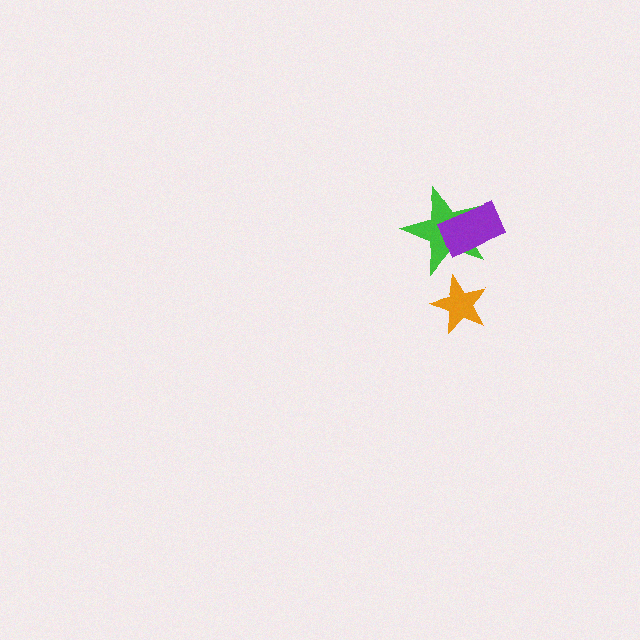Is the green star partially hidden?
Yes, it is partially covered by another shape.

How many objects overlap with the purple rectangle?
1 object overlaps with the purple rectangle.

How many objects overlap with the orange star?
0 objects overlap with the orange star.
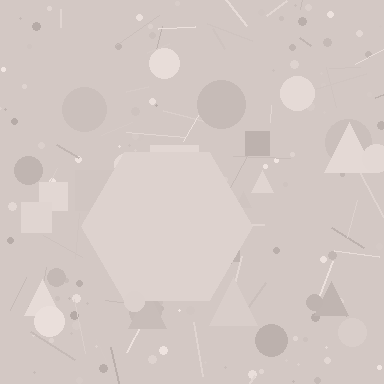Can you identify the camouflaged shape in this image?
The camouflaged shape is a hexagon.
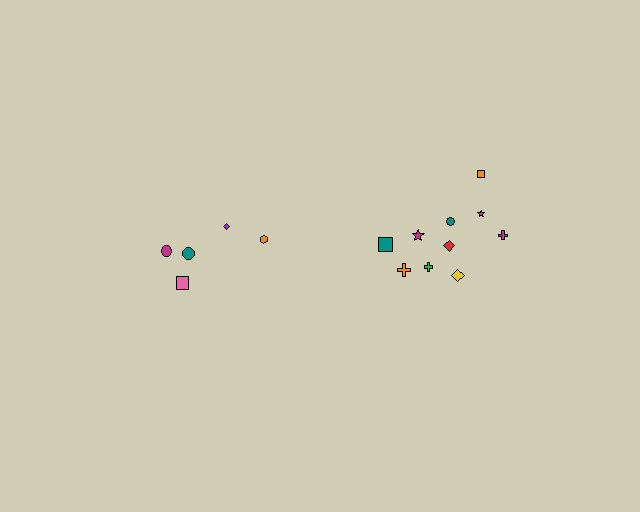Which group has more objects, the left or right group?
The right group.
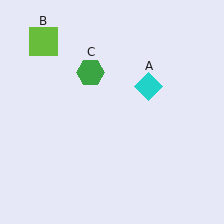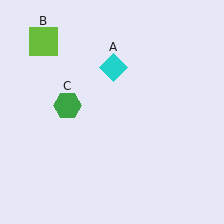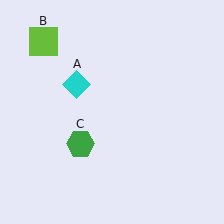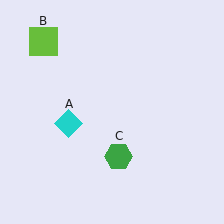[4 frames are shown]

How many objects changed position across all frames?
2 objects changed position: cyan diamond (object A), green hexagon (object C).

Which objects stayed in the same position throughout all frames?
Lime square (object B) remained stationary.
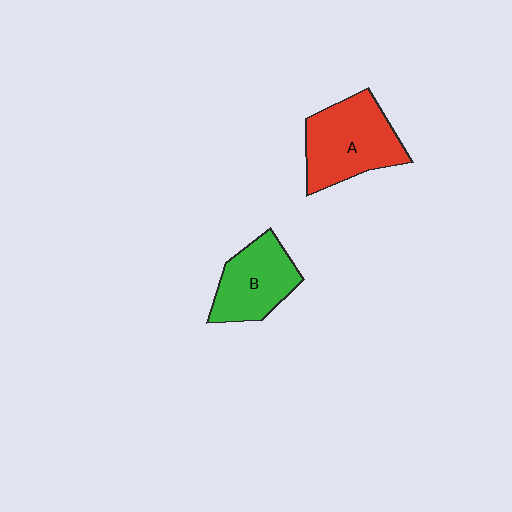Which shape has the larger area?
Shape A (red).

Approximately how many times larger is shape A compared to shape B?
Approximately 1.3 times.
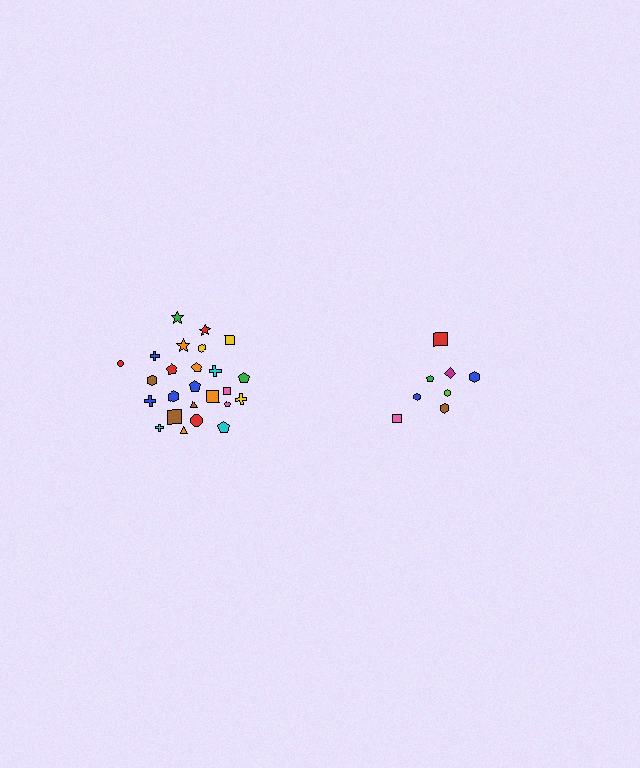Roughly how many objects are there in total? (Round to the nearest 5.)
Roughly 35 objects in total.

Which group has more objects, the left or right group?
The left group.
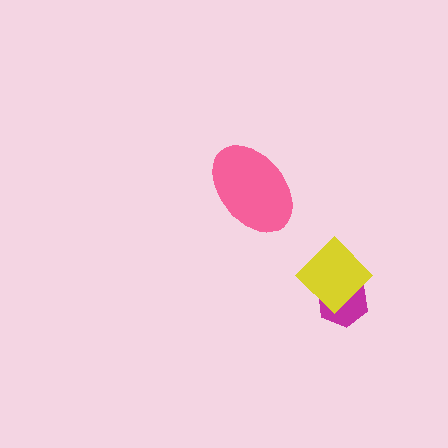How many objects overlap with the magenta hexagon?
1 object overlaps with the magenta hexagon.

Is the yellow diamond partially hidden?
No, no other shape covers it.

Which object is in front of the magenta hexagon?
The yellow diamond is in front of the magenta hexagon.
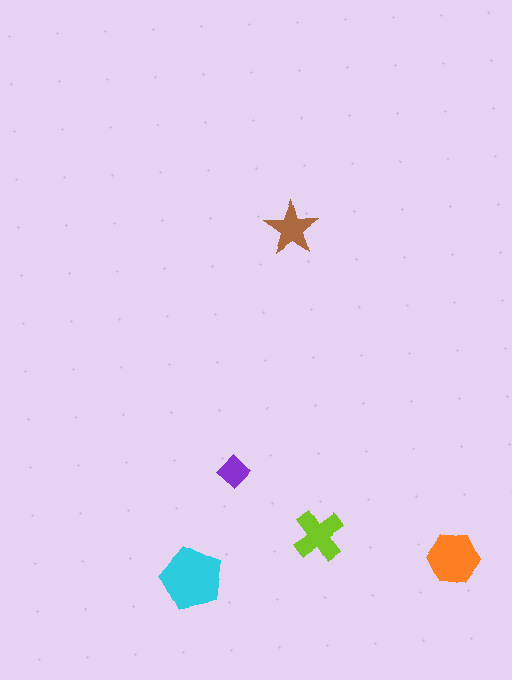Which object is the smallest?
The purple diamond.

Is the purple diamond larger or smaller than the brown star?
Smaller.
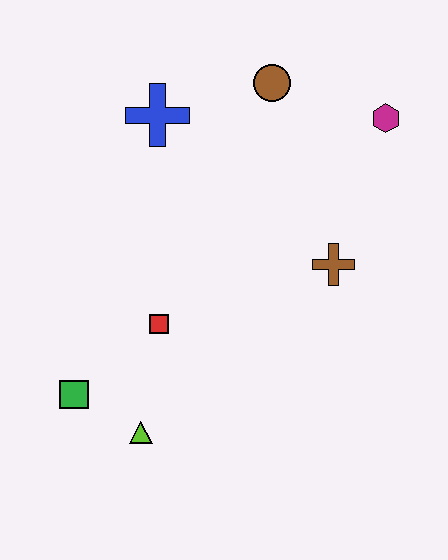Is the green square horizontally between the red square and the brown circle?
No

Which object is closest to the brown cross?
The magenta hexagon is closest to the brown cross.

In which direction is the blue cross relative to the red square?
The blue cross is above the red square.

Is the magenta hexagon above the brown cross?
Yes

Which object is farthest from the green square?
The magenta hexagon is farthest from the green square.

THE EXERCISE
Look above for the line that holds "In which direction", then copy it and each line after it exactly, through the last line of the data.

TASK RESPONSE
In which direction is the blue cross relative to the red square?
The blue cross is above the red square.

Is the magenta hexagon above the brown cross?
Yes

Which object is farthest from the green square?
The magenta hexagon is farthest from the green square.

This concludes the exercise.